Aim - Below are some records: retype them all exactly, but not the pictures.

Synthetic geometry question rows:
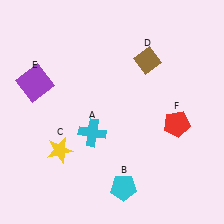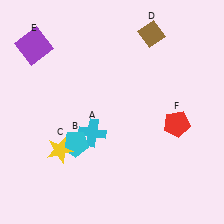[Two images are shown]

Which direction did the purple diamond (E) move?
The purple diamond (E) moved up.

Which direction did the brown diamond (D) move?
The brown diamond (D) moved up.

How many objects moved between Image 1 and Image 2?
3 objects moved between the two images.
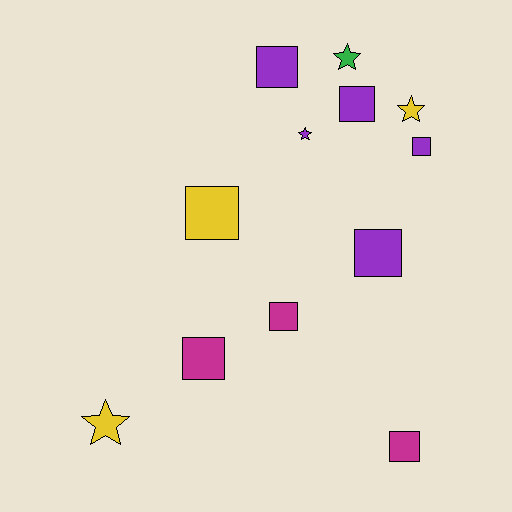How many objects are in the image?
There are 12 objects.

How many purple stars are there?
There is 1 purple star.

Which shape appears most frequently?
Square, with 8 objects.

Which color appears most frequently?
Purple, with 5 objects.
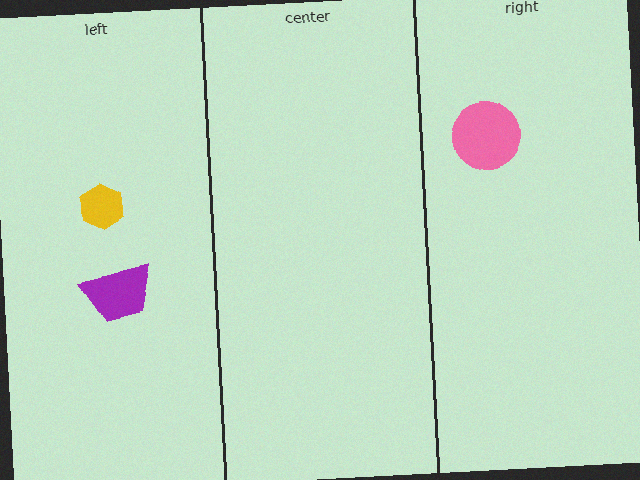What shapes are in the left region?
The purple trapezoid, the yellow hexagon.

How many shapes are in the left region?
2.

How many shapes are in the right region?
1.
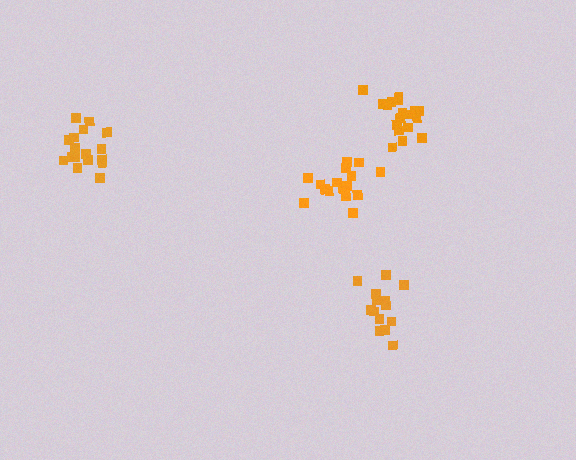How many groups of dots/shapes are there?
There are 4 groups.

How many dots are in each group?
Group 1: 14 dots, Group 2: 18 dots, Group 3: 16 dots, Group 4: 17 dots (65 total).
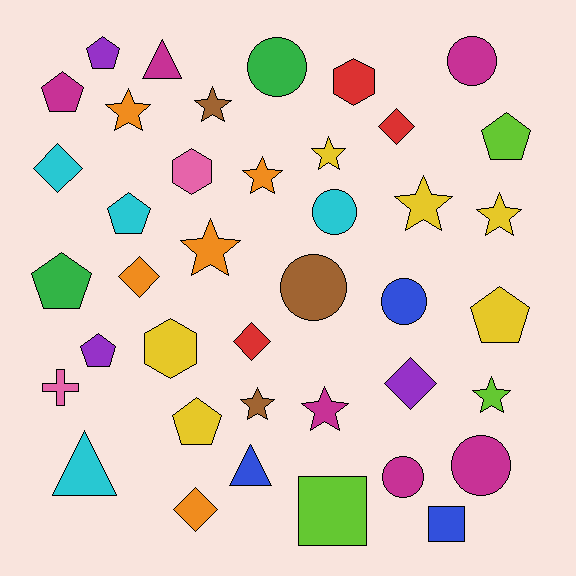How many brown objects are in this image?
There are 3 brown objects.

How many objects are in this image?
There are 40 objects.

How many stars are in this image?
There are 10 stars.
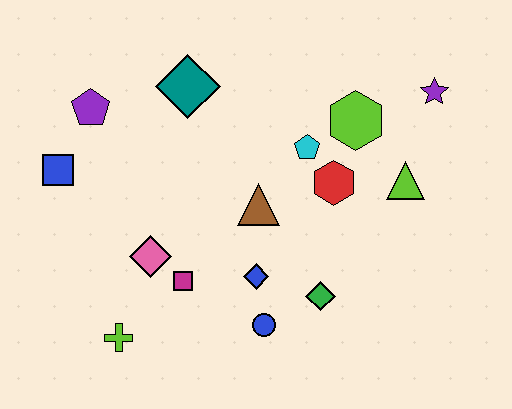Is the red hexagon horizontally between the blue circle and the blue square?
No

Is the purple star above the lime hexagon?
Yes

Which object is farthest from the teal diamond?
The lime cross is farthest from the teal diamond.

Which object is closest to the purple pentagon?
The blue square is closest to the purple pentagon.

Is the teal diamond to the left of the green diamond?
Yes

The result -
[Two images are shown]

Which direction did the purple diamond (E) move?
The purple diamond (E) moved up.

Which direction did the brown diamond (D) move?
The brown diamond (D) moved up.

How many objects moved between Image 1 and Image 2?
3 objects moved between the two images.
How many objects are in the image?
There are 12 objects.

How many purple stars are there?
There is 1 purple star.

Which shape appears most frequently?
Square, with 8 objects.

Which color appears most frequently?
Purple, with 5 objects.
What shapes are in the left region?
The purple trapezoid, the yellow hexagon.

How many shapes are in the left region?
2.

How many shapes are in the right region?
1.
How many groups of dots/shapes are there?
There are 4 groups.

How many dots are in each group?
Group 1: 14 dots, Group 2: 18 dots, Group 3: 16 dots, Group 4: 17 dots (65 total).
How many brown objects are in this image?
There are 3 brown objects.

How many objects are in this image?
There are 40 objects.

How many stars are in this image?
There are 10 stars.
Is the red hexagon horizontally between the blue circle and the blue square?
No

Is the purple star above the lime hexagon?
Yes

Which object is farthest from the teal diamond?
The lime cross is farthest from the teal diamond.

Which object is closest to the purple pentagon?
The blue square is closest to the purple pentagon.

Is the teal diamond to the left of the green diamond?
Yes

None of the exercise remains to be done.